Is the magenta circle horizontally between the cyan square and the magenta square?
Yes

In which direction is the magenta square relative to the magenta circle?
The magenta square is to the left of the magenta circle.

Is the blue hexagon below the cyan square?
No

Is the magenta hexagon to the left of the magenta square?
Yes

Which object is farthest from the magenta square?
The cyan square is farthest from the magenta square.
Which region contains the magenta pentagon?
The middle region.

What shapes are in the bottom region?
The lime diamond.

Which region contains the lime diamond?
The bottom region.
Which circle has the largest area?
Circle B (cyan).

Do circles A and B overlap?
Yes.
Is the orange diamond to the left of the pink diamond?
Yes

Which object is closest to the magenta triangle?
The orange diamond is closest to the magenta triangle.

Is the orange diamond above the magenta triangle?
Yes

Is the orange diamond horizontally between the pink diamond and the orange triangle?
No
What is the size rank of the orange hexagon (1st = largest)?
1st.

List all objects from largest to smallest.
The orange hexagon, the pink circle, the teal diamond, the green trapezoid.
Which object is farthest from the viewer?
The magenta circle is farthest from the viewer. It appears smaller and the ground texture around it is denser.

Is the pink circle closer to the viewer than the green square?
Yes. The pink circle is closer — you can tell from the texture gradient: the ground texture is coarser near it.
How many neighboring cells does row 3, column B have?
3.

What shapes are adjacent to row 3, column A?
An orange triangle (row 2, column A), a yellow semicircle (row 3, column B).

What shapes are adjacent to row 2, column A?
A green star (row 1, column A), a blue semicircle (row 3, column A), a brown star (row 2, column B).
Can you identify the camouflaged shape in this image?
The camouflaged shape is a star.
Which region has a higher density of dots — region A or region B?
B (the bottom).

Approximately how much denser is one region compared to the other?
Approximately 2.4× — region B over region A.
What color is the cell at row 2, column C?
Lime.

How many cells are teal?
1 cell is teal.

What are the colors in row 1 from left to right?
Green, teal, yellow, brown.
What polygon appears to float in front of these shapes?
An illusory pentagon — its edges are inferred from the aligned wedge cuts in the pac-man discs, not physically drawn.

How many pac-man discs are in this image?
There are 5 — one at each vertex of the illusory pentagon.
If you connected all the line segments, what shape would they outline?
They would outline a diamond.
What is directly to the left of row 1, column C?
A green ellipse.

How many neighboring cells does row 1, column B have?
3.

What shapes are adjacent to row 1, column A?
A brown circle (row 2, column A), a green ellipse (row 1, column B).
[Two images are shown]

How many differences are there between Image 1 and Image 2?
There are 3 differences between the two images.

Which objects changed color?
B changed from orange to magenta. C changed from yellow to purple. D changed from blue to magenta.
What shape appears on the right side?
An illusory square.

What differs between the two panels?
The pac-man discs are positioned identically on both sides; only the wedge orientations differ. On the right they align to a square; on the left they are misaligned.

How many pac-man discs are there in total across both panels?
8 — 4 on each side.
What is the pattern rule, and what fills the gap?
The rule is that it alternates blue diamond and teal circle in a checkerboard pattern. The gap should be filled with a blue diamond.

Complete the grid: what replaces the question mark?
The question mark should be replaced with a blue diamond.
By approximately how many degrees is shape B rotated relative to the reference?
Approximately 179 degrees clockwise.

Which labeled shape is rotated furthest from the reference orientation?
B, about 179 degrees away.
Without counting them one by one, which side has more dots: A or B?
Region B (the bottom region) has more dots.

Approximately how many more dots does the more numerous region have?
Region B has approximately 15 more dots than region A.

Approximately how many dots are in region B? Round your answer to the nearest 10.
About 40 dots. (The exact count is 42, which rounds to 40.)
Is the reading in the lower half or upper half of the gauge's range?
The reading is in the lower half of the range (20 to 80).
————————
* _Task details_: Reproduce all entries. Keep them exact.

* _Task solution_:
Is the magenta circle horizontally between the cyan square and the magenta square?
Yes

In which direction is the magenta square relative to the magenta circle?
The magenta square is to the left of the magenta circle.

Is the blue hexagon below the cyan square?
No

Is the magenta hexagon to the left of the magenta square?
Yes

Which object is farthest from the magenta square?
The cyan square is farthest from the magenta square.
Which region contains the magenta pentagon?
The middle region.

What shapes are in the bottom region?
The lime diamond.

Which region contains the lime diamond?
The bottom region.
Which circle has the largest area?
Circle B (cyan).

Do circles A and B overlap?
Yes.
Is the orange diamond to the left of the pink diamond?
Yes

Which object is closest to the magenta triangle?
The orange diamond is closest to the magenta triangle.

Is the orange diamond above the magenta triangle?
Yes

Is the orange diamond horizontally between the pink diamond and the orange triangle?
No
What is the size rank of the orange hexagon (1st = largest)?
1st.

List all objects from largest to smallest.
The orange hexagon, the pink circle, the teal diamond, the green trapezoid.
Which object is farthest from the viewer?
The magenta circle is farthest from the viewer. It appears smaller and the ground texture around it is denser.

Is the pink circle closer to the viewer than the green square?
Yes. The pink circle is closer — you can tell from the texture gradient: the ground texture is coarser near it.
How many neighboring cells does row 3, column B have?
3.

What shapes are adjacent to row 3, column A?
An orange triangle (row 2, column A), a yellow semicircle (row 3, column B).

What shapes are adjacent to row 2, column A?
A green star (row 1, column A), a blue semicircle (row 3, column A), a brown star (row 2, column B).
Can you identify the camouflaged shape in this image?
The camouflaged shape is a star.
Which region has a higher density of dots — region A or region B?
B (the bottom).

Approximately how much denser is one region compared to the other?
Approximately 2.4× — region B over region A.
What color is the cell at row 2, column C?
Lime.

How many cells are teal?
1 cell is teal.

What are the colors in row 1 from left to right?
Green, teal, yellow, brown.
What polygon appears to float in front of these shapes?
An illusory pentagon — its edges are inferred from the aligned wedge cuts in the pac-man discs, not physically drawn.

How many pac-man discs are in this image?
There are 5 — one at each vertex of the illusory pentagon.
If you connected all the line segments, what shape would they outline?
They would outline a diamond.
What is directly to the left of row 1, column C?
A green ellipse.

How many neighboring cells does row 1, column B have?
3.

What shapes are adjacent to row 1, column A?
A brown circle (row 2, column A), a green ellipse (row 1, column B).
[Two images are shown]

How many differences are there between Image 1 and Image 2?
There are 3 differences between the two images.

Which objects changed color?
B changed from orange to magenta. C changed from yellow to purple. D changed from blue to magenta.
What shape appears on the right side?
An illusory square.

What differs between the two panels?
The pac-man discs are positioned identically on both sides; only the wedge orientations differ. On the right they align to a square; on the left they are misaligned.

How many pac-man discs are there in total across both panels?
8 — 4 on each side.
What is the pattern rule, and what fills the gap?
The rule is that it alternates blue diamond and teal circle in a checkerboard pattern. The gap should be filled with a blue diamond.

Complete the grid: what replaces the question mark?
The question mark should be replaced with a blue diamond.
By approximately how many degrees is shape B rotated relative to the reference?
Approximately 179 degrees clockwise.

Which labeled shape is rotated furthest from the reference orientation?
B, about 179 degrees away.
Without counting them one by one, which side has more dots: A or B?
Region B (the bottom region) has more dots.

Approximately how many more dots does the more numerous region have?
Region B has approximately 15 more dots than region A.

Approximately how many dots are in region B? Round your answer to the nearest 10.
About 40 dots. (The exact count is 42, which rounds to 40.)
Is the reading in the lower half or upper half of the gauge's range?
The reading is in the lower half of the range (20 to 80).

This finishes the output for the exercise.